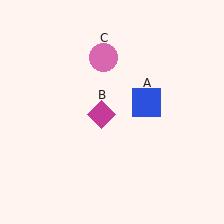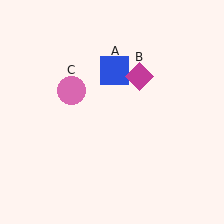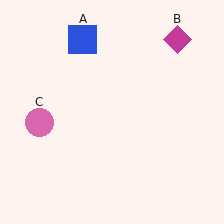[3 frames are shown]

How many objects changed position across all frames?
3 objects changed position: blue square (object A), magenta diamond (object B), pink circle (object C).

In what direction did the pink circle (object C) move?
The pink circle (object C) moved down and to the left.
...
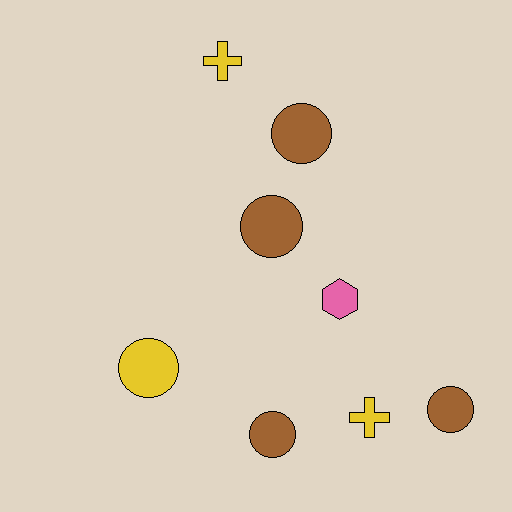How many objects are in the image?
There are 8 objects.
==
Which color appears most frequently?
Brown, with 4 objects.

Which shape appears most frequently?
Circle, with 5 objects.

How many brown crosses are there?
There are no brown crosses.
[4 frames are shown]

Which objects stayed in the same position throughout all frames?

- _Problem details_:
Only the lines from the one bearing "Which shape appears most frequently?" through the one bearing "Which objects stayed" should be repeated, exactly as given.

- _Response to the task_:
Which shape appears most frequently?
Circle, with 5 objects.

How many brown crosses are there?
There are no brown crosses.
[4 frames are shown]

Which objects stayed in the same position throughout all frames?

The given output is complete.